== Objective ==
Beneath this line are entries. Copy the range from the line with "Is the yellow square partially hidden?" to the line with "If you connected", ends included, exactly; leave pictures out.

== Supplied records ==
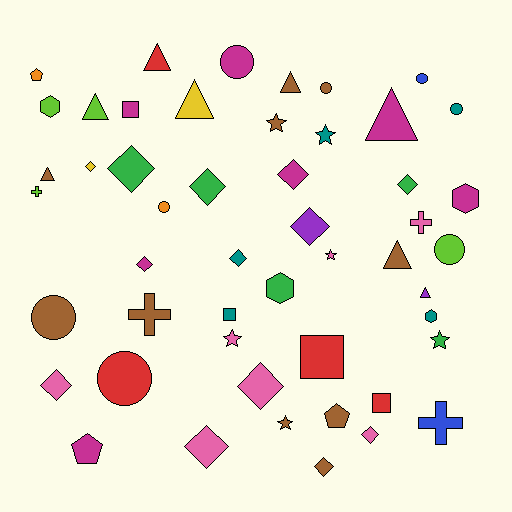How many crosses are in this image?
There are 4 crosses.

==

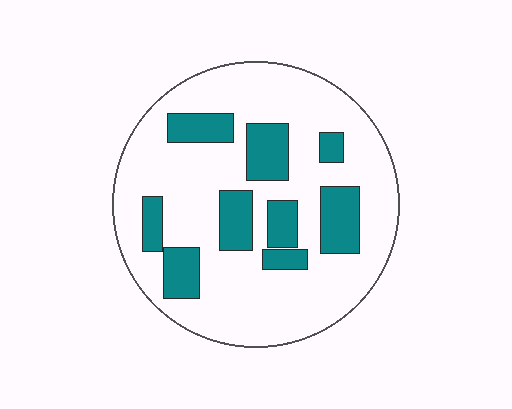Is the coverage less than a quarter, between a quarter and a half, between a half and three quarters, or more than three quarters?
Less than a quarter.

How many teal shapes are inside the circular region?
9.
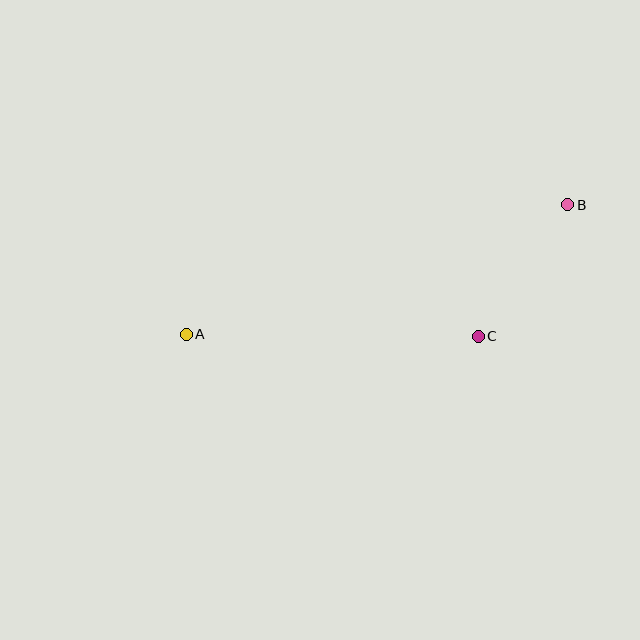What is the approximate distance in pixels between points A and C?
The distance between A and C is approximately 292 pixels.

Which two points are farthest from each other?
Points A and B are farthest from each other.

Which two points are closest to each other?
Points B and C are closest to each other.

* * *

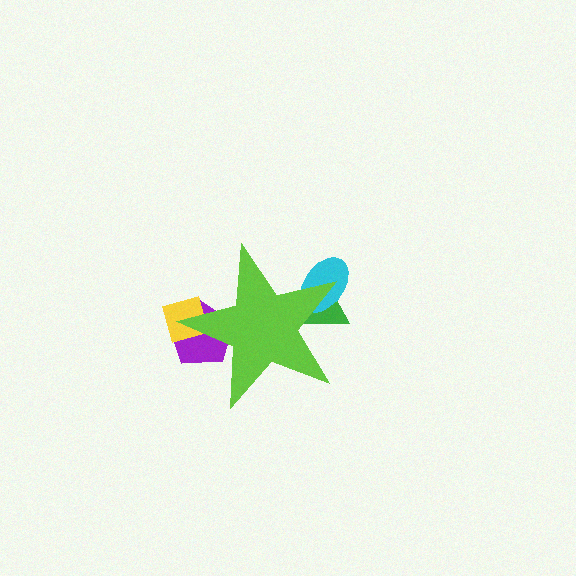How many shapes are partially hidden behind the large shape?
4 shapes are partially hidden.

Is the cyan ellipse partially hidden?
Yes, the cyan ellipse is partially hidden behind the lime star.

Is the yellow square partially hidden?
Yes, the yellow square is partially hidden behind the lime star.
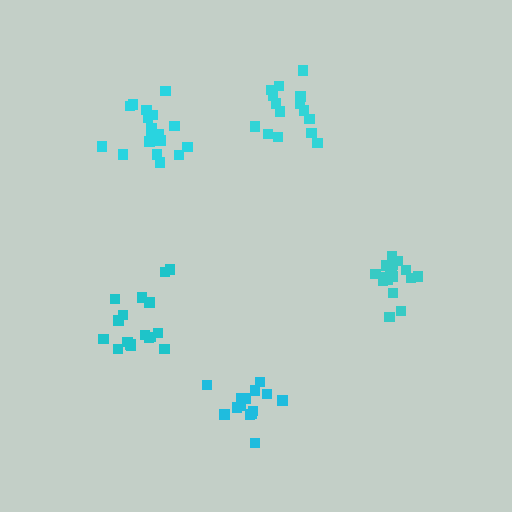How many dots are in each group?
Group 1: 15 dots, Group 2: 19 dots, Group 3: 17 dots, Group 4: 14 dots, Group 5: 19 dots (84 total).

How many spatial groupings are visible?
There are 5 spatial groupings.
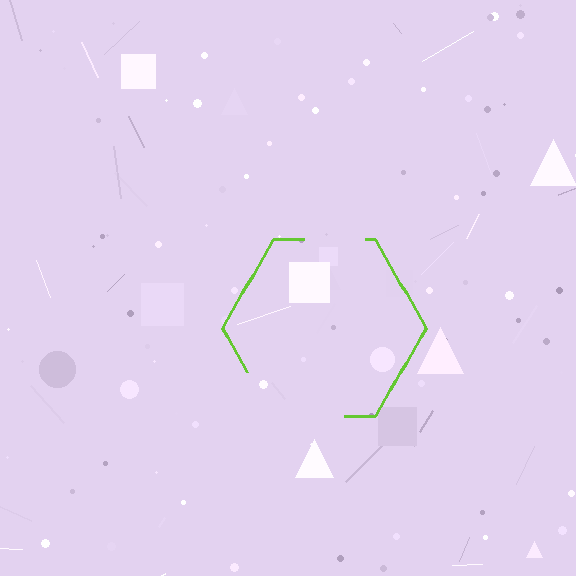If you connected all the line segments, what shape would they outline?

== Answer for this exercise ==
Is the yellow square partially hidden?
Yes, the yellow square is partially hidden behind the lime star.
How many dots are in each group?
Group 1: 15 dots, Group 2: 19 dots, Group 3: 17 dots, Group 4: 14 dots, Group 5: 19 dots (84 total).

How many spatial groupings are visible?
There are 5 spatial groupings.
If you connected all the line segments, what shape would they outline?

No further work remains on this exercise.